WRITTEN EXERCISE: No images are to be carried over; print all other material exactly as it stands.

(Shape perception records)
====
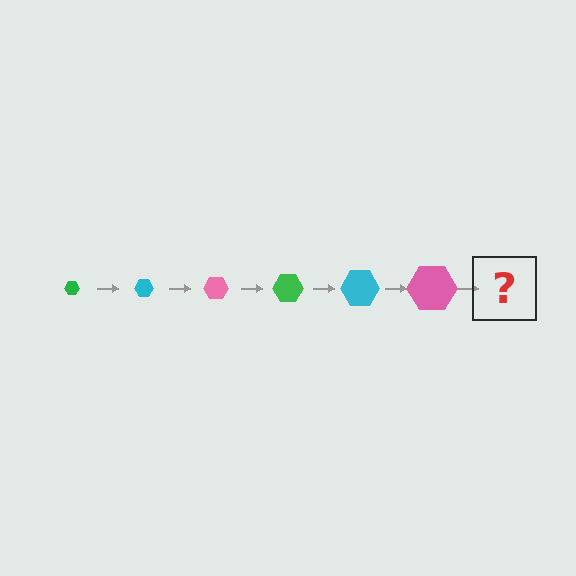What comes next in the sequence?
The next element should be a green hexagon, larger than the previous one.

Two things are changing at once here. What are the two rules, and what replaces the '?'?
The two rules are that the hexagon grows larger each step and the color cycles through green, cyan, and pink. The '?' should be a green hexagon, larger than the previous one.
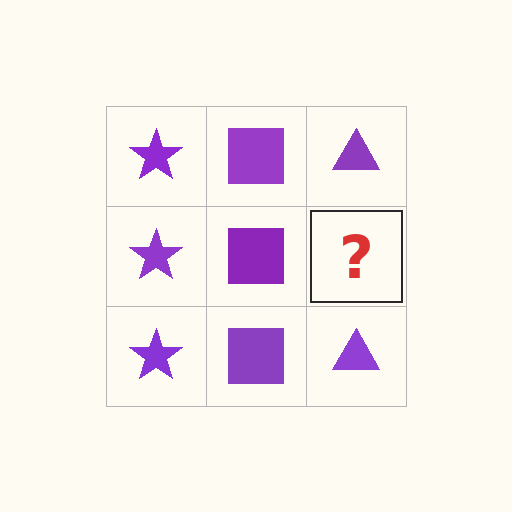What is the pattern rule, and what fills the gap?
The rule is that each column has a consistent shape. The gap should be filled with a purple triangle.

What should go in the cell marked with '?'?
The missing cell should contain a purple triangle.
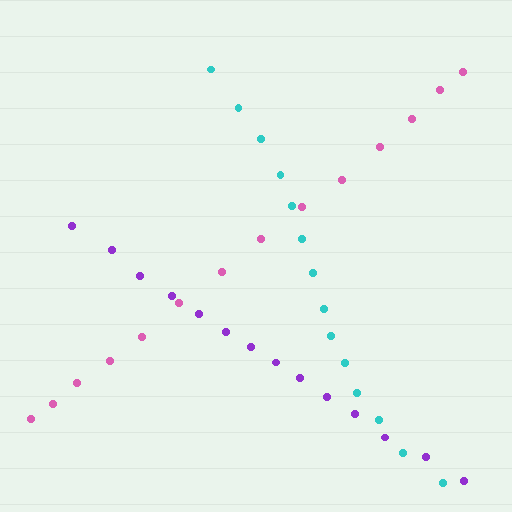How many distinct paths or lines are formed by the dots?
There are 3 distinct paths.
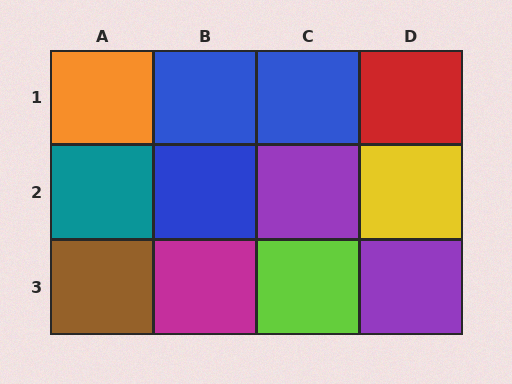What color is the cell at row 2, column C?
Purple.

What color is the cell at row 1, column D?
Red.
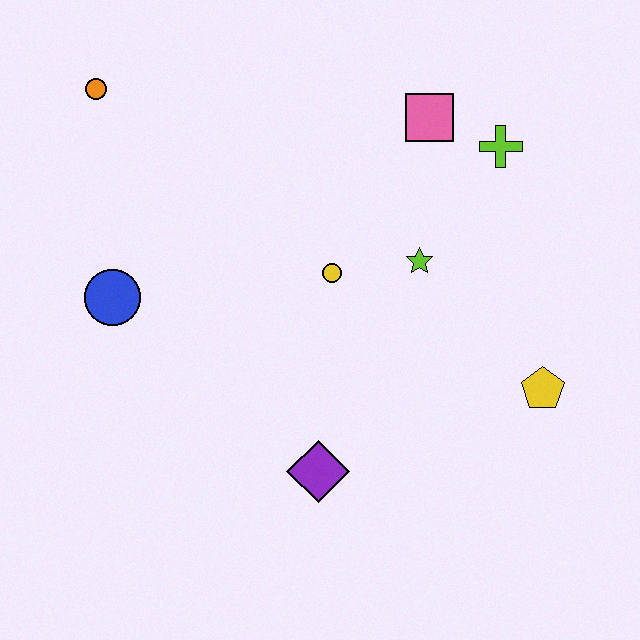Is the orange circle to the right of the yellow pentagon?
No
====
FULL ANSWER:
What comes next in the sequence?
The next element should be a green hexagon, larger than the previous one.

Two things are changing at once here. What are the two rules, and what replaces the '?'?
The two rules are that the hexagon grows larger each step and the color cycles through green, cyan, and pink. The '?' should be a green hexagon, larger than the previous one.
What is the pattern rule, and what fills the gap?
The rule is that each column has a consistent shape. The gap should be filled with a purple triangle.

What should go in the cell marked with '?'?
The missing cell should contain a purple triangle.
How many distinct paths or lines are formed by the dots?
There are 3 distinct paths.
What color is the cell at row 2, column C?
Purple.

What color is the cell at row 1, column D?
Red.
Is the orange circle to the right of the yellow pentagon?
No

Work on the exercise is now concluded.